[WHAT YOU ARE ASKED TO DO]:
All lines from the one with "How many neighboring cells does row 2, column" through the close of the records below are to be set down exactly, and no others.

(DATA PROVIDED Opens)

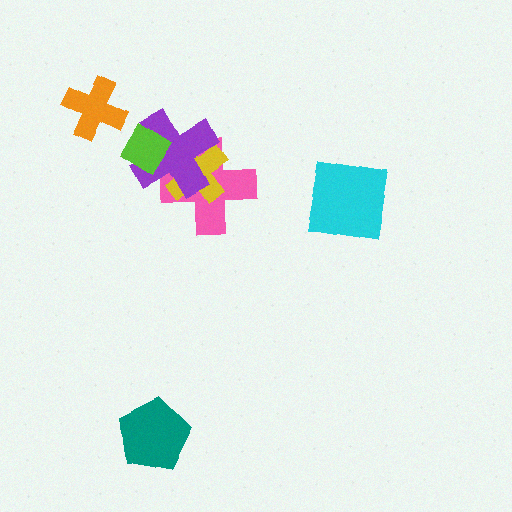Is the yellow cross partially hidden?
Yes, it is partially covered by another shape.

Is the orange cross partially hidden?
No, no other shape covers it.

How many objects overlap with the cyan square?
0 objects overlap with the cyan square.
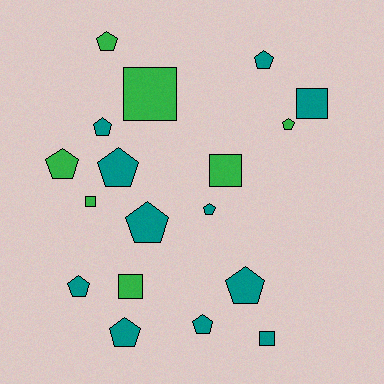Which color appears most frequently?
Teal, with 11 objects.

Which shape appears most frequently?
Pentagon, with 12 objects.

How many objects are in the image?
There are 18 objects.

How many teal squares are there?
There are 2 teal squares.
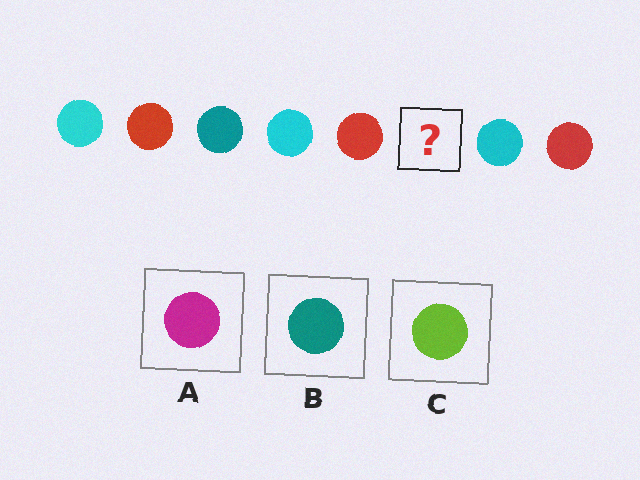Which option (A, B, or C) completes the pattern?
B.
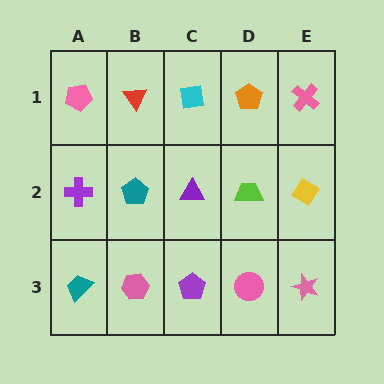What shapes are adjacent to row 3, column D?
A lime trapezoid (row 2, column D), a purple pentagon (row 3, column C), a pink star (row 3, column E).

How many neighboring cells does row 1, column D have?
3.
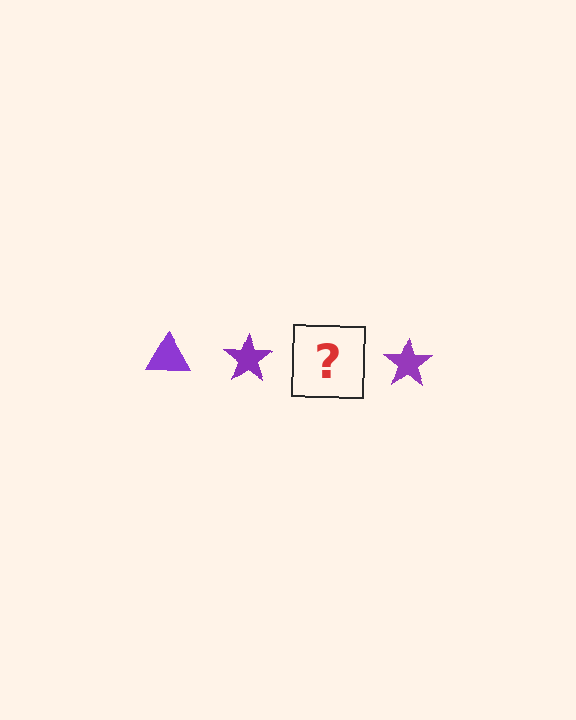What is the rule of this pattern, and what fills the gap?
The rule is that the pattern cycles through triangle, star shapes in purple. The gap should be filled with a purple triangle.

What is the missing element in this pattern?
The missing element is a purple triangle.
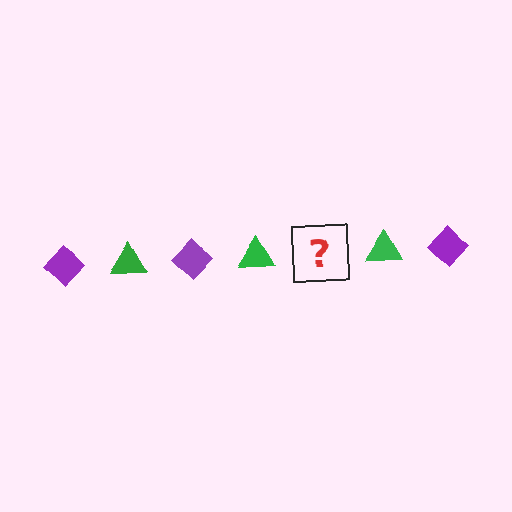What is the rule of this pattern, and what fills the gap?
The rule is that the pattern alternates between purple diamond and green triangle. The gap should be filled with a purple diamond.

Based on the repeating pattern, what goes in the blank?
The blank should be a purple diamond.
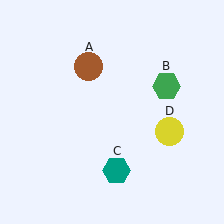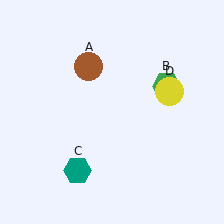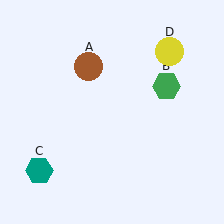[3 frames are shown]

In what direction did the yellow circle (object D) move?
The yellow circle (object D) moved up.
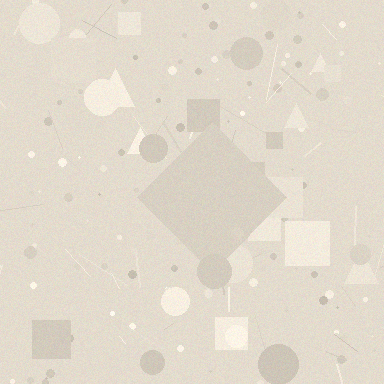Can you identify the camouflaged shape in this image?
The camouflaged shape is a diamond.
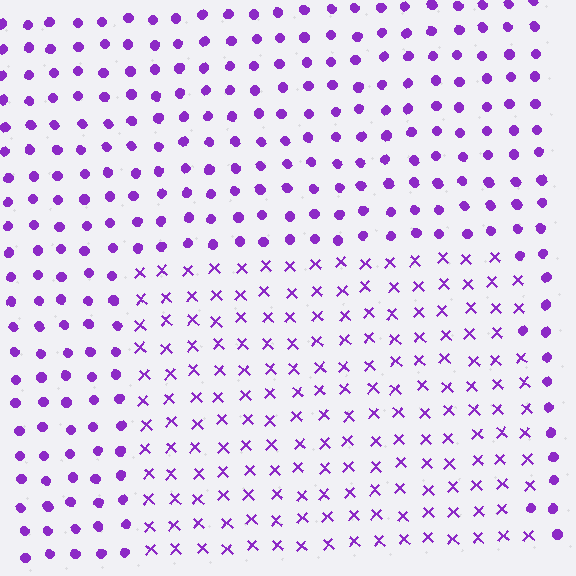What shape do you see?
I see a rectangle.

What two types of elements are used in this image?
The image uses X marks inside the rectangle region and circles outside it.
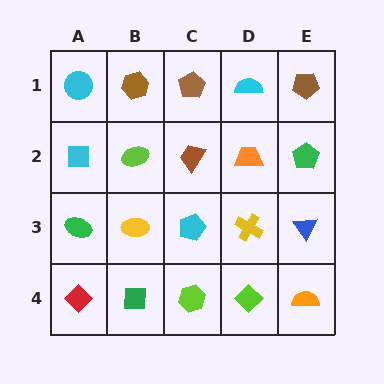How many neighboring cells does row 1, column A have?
2.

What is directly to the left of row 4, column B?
A red diamond.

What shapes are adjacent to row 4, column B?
A yellow ellipse (row 3, column B), a red diamond (row 4, column A), a lime hexagon (row 4, column C).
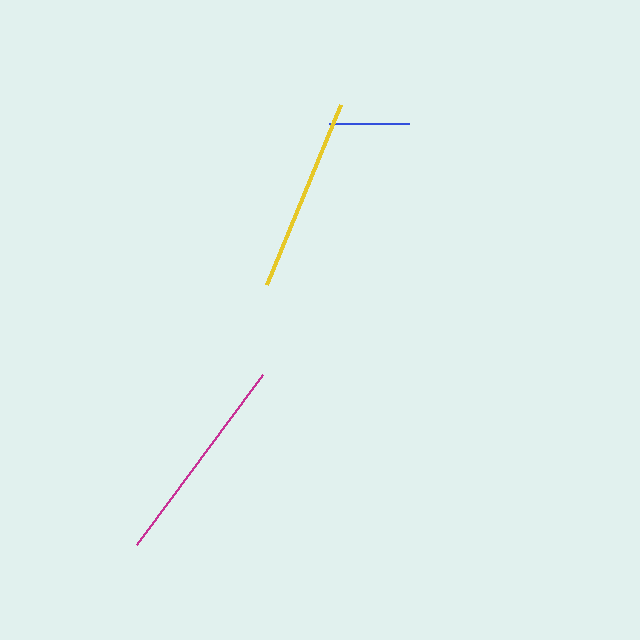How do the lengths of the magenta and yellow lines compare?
The magenta and yellow lines are approximately the same length.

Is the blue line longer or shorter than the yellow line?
The yellow line is longer than the blue line.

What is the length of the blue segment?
The blue segment is approximately 81 pixels long.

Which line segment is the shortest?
The blue line is the shortest at approximately 81 pixels.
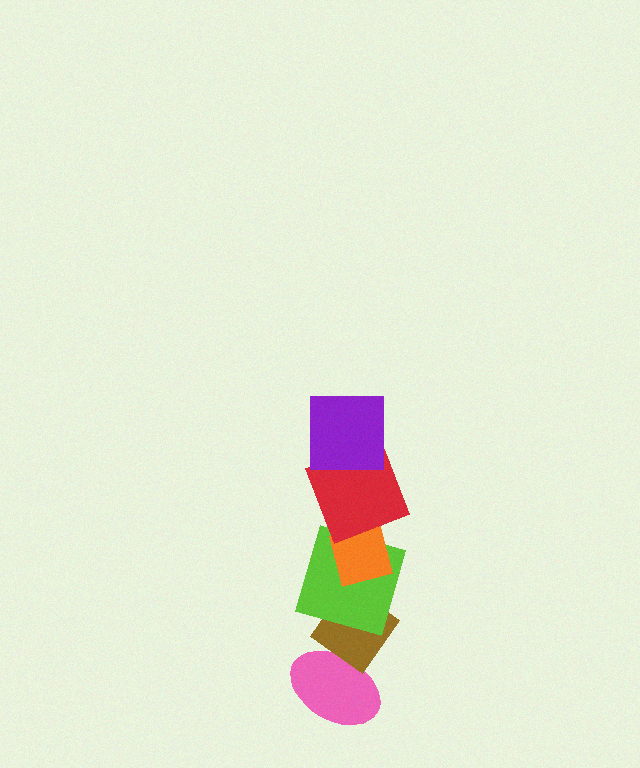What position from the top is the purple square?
The purple square is 1st from the top.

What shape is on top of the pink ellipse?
The brown diamond is on top of the pink ellipse.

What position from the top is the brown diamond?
The brown diamond is 5th from the top.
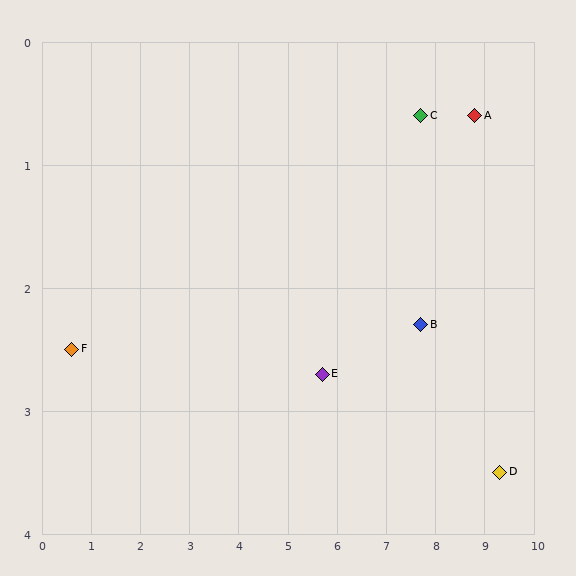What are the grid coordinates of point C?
Point C is at approximately (7.7, 0.6).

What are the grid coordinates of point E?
Point E is at approximately (5.7, 2.7).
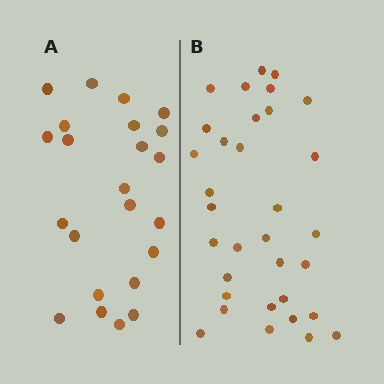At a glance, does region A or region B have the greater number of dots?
Region B (the right region) has more dots.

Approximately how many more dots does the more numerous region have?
Region B has roughly 10 or so more dots than region A.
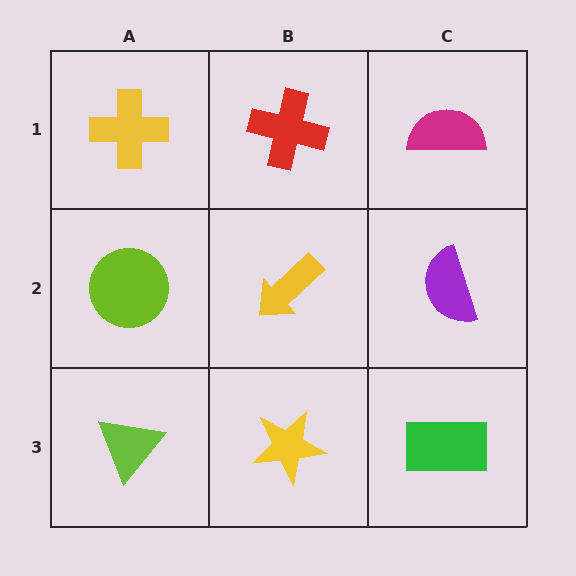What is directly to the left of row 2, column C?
A yellow arrow.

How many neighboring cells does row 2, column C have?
3.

(DATA PROVIDED Closes)

[ANSWER SECTION]:
How many neighboring cells does row 2, column C have?
3.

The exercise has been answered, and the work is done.